** Instructions for the task **
Transcribe the listing that follows in full, omitting pictures.

** Exercise input **
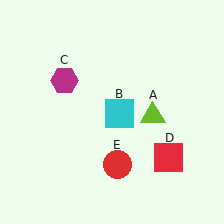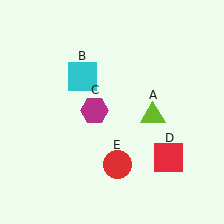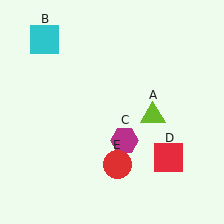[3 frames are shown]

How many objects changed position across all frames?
2 objects changed position: cyan square (object B), magenta hexagon (object C).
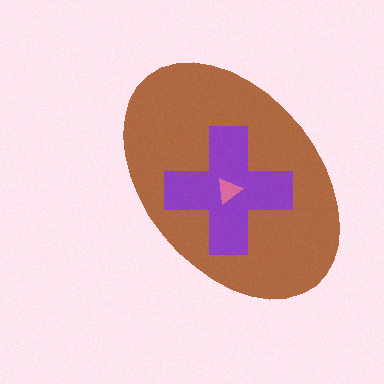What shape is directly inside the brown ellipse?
The purple cross.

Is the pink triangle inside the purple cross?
Yes.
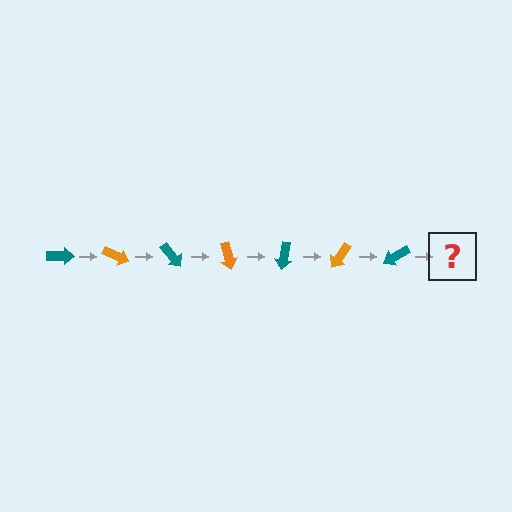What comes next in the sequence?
The next element should be an orange arrow, rotated 175 degrees clockwise from the start.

** Response **
[3 frames are shown]

How many objects changed position across all frames?
2 objects changed position: cyan square (object B), magenta hexagon (object C).
What shape is directly inside the brown ellipse?
The purple cross.

Is the pink triangle inside the purple cross?
Yes.
What comes next in the sequence?
The next element should be an orange arrow, rotated 175 degrees clockwise from the start.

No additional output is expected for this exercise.